**Activity**:
Exactly reproduce the lines from the one holding "Which direction did the orange" through the end of the records, including both boundary lines but no pictures.

**Recorded data**:
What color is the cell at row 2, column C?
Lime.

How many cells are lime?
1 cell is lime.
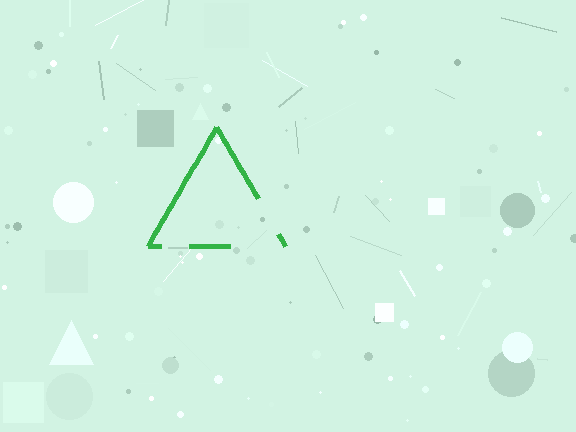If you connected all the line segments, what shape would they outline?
They would outline a triangle.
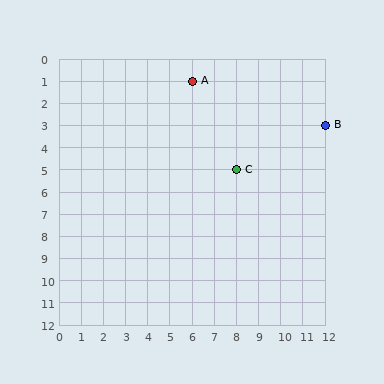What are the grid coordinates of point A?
Point A is at grid coordinates (6, 1).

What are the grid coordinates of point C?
Point C is at grid coordinates (8, 5).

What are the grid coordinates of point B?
Point B is at grid coordinates (12, 3).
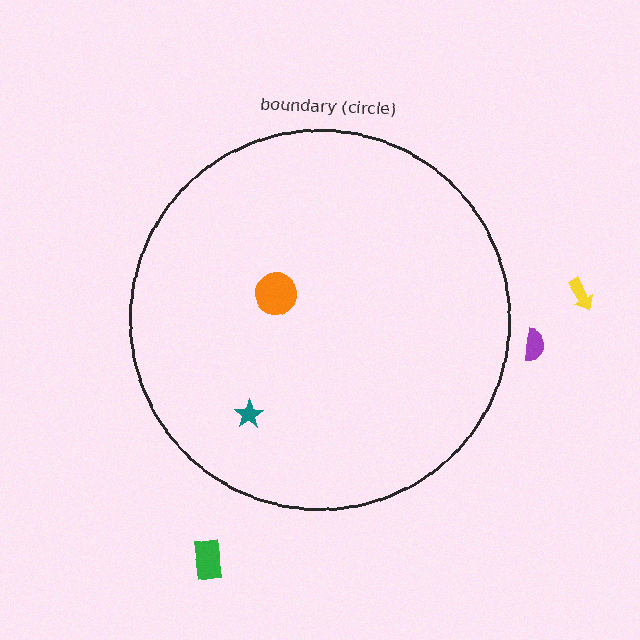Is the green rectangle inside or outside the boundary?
Outside.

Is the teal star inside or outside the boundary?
Inside.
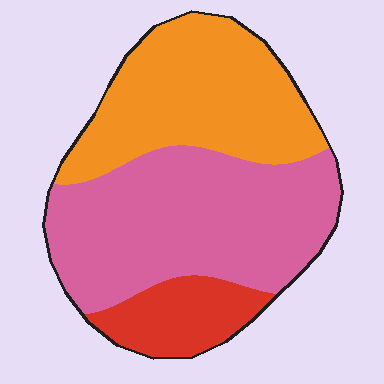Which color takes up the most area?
Pink, at roughly 50%.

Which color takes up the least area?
Red, at roughly 15%.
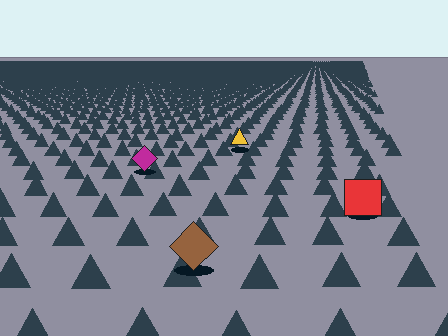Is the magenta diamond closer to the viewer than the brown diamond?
No. The brown diamond is closer — you can tell from the texture gradient: the ground texture is coarser near it.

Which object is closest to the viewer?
The brown diamond is closest. The texture marks near it are larger and more spread out.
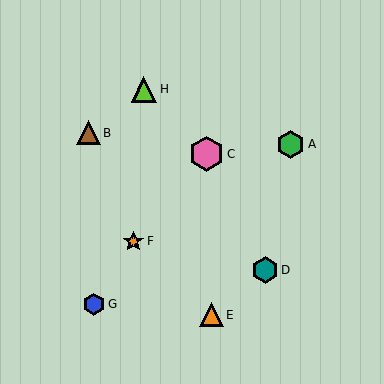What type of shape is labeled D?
Shape D is a teal hexagon.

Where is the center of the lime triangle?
The center of the lime triangle is at (144, 89).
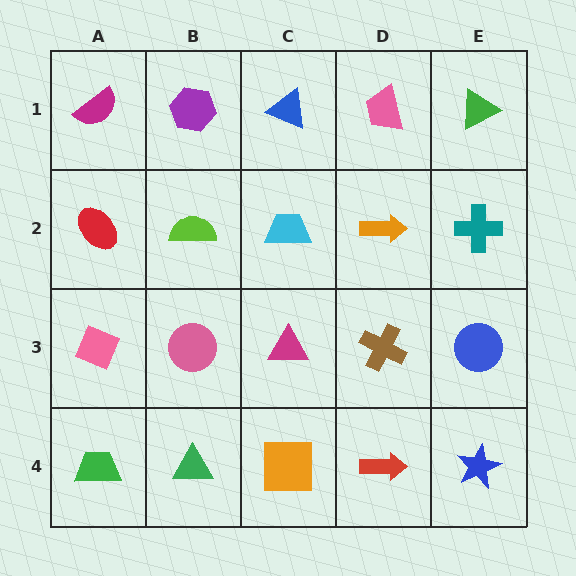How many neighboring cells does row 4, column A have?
2.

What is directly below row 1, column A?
A red ellipse.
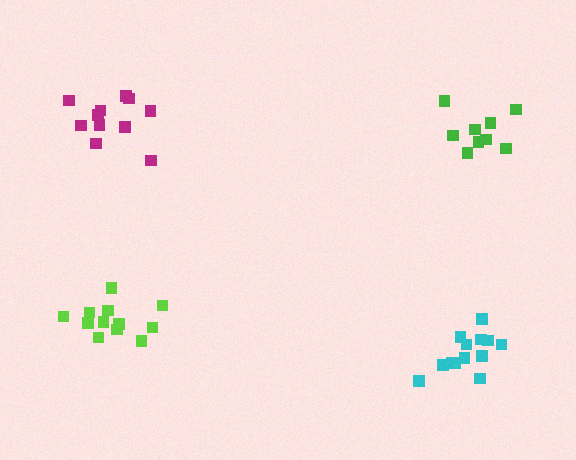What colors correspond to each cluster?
The clusters are colored: green, lime, cyan, magenta.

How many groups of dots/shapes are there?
There are 4 groups.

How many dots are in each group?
Group 1: 9 dots, Group 2: 12 dots, Group 3: 13 dots, Group 4: 11 dots (45 total).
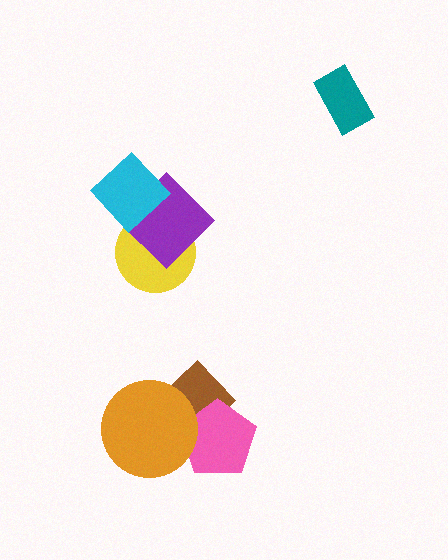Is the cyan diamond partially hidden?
No, no other shape covers it.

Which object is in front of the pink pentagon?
The orange circle is in front of the pink pentagon.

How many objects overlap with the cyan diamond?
2 objects overlap with the cyan diamond.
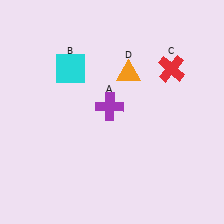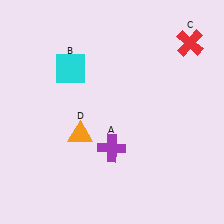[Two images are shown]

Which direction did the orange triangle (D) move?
The orange triangle (D) moved down and to the left.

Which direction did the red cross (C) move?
The red cross (C) moved up and to the right.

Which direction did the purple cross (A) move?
The purple cross (A) moved down.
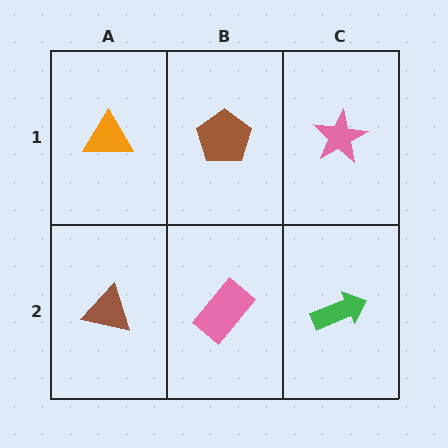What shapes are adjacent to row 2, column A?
An orange triangle (row 1, column A), a pink rectangle (row 2, column B).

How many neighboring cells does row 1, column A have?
2.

**Result**:
Which direction did the orange triangle (D) move?
The orange triangle (D) moved down and to the left.

Which direction did the red cross (C) move?
The red cross (C) moved up and to the right.

Which direction did the purple cross (A) move?
The purple cross (A) moved down.
What shapes are adjacent to row 2, column A?
An orange triangle (row 1, column A), a pink rectangle (row 2, column B).

How many neighboring cells does row 1, column A have?
2.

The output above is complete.